In the records below, locate the line containing "In what direction"; output that line and every following line through the last, exactly.

- Input -
* * * *

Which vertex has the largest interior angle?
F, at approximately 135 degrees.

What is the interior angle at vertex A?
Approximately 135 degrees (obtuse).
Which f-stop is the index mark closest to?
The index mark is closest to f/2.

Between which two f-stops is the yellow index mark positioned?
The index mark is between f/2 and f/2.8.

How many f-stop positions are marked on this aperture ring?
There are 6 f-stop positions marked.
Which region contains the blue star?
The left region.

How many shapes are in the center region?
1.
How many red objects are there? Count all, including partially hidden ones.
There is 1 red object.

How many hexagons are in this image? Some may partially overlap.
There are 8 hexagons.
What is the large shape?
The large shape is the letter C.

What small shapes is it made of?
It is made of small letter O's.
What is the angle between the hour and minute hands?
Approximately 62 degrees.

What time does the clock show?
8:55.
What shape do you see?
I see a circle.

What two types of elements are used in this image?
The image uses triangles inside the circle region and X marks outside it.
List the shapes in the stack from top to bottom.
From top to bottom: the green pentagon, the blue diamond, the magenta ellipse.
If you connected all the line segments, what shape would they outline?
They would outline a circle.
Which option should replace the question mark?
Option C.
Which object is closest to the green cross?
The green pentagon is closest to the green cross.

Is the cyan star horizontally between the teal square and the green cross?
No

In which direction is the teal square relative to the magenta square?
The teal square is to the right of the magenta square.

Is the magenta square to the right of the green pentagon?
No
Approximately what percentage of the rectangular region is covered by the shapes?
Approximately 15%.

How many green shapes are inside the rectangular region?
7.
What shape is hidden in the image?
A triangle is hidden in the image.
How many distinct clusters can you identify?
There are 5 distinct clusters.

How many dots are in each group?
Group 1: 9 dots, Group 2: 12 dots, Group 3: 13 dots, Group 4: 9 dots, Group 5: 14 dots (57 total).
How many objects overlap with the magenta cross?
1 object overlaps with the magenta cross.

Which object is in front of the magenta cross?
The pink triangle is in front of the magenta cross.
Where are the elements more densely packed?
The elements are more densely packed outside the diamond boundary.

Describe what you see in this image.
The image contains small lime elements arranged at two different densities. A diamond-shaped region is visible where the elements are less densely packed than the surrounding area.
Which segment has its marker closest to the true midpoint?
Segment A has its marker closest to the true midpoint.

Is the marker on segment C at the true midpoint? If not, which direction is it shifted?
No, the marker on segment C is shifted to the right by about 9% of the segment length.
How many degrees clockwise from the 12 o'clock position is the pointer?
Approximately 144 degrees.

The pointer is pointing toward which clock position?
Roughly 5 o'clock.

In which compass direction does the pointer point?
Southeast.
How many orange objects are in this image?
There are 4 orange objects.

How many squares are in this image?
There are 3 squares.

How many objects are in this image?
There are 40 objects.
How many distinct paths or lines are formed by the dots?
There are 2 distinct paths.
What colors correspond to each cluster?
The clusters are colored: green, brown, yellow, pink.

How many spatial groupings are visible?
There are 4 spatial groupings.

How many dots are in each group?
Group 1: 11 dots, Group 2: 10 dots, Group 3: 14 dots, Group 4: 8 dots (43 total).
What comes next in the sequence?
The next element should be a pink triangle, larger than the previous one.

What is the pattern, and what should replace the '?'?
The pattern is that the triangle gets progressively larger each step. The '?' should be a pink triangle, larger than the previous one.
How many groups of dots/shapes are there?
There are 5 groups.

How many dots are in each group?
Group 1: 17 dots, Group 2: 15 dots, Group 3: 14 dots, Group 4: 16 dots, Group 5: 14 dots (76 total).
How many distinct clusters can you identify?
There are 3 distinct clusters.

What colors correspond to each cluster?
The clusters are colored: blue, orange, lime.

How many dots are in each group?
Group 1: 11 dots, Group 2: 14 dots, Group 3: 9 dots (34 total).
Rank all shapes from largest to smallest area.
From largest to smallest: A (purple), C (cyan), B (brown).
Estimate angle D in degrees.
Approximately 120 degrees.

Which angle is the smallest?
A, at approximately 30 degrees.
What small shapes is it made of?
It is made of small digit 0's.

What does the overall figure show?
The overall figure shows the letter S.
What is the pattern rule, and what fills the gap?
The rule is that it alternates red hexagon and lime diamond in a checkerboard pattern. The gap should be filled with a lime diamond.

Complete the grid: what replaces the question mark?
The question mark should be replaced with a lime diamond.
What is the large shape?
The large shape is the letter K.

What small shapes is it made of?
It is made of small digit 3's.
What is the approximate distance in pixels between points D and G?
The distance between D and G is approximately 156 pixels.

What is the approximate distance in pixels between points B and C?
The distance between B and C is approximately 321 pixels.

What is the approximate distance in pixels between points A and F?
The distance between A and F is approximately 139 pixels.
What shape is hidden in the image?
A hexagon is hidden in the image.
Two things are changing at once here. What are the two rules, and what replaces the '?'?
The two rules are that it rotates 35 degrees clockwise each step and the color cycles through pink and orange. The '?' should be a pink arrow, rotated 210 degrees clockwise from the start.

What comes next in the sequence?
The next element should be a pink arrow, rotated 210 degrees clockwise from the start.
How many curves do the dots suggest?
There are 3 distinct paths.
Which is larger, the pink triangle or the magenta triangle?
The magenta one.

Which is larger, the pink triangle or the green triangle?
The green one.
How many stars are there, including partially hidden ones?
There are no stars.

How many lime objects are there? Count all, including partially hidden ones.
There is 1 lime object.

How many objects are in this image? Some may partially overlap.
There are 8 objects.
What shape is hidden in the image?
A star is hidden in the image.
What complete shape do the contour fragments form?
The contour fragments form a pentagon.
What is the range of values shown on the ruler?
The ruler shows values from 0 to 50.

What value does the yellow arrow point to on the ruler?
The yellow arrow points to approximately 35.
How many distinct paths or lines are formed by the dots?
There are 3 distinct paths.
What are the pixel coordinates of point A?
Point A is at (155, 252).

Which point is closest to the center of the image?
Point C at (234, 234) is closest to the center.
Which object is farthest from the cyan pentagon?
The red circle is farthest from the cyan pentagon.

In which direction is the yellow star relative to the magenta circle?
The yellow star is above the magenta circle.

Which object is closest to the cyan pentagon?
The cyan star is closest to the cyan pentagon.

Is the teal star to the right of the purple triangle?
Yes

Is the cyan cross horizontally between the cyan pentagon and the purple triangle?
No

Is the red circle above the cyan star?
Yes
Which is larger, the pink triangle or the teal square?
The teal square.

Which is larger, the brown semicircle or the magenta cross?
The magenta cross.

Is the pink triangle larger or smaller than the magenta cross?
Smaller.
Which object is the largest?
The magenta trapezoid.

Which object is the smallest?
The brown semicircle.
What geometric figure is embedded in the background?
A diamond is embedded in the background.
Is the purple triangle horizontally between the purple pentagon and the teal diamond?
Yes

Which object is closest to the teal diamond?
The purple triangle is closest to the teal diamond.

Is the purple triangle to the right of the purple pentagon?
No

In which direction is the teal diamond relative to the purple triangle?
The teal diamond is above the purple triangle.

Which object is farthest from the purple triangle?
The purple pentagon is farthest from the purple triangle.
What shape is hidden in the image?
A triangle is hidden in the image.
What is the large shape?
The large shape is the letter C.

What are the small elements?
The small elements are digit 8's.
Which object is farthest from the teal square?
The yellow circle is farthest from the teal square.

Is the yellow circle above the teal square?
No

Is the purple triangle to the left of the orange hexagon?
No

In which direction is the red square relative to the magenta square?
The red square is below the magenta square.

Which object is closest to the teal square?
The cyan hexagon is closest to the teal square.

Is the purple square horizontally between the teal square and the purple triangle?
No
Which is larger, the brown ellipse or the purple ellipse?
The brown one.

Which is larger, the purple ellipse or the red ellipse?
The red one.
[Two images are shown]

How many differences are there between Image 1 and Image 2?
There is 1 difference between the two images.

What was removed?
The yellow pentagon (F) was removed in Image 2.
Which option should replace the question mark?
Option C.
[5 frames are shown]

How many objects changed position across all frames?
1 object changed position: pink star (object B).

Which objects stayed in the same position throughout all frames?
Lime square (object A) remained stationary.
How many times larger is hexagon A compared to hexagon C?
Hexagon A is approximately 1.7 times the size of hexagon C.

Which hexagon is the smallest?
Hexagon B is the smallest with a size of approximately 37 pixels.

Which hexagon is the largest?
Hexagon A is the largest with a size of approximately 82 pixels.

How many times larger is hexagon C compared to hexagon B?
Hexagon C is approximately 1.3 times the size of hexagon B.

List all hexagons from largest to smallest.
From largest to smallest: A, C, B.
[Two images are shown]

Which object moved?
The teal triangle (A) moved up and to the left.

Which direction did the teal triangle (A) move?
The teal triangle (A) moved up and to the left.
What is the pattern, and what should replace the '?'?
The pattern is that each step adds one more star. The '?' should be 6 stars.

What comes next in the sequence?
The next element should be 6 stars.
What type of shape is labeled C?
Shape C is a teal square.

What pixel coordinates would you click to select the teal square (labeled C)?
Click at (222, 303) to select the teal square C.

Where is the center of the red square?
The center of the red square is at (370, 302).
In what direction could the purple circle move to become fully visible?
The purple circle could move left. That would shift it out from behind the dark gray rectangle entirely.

* * * *

- Solution -
In what direction could the purple circle move to become fully visible?
The purple circle could move left. That would shift it out from behind the dark gray rectangle entirely.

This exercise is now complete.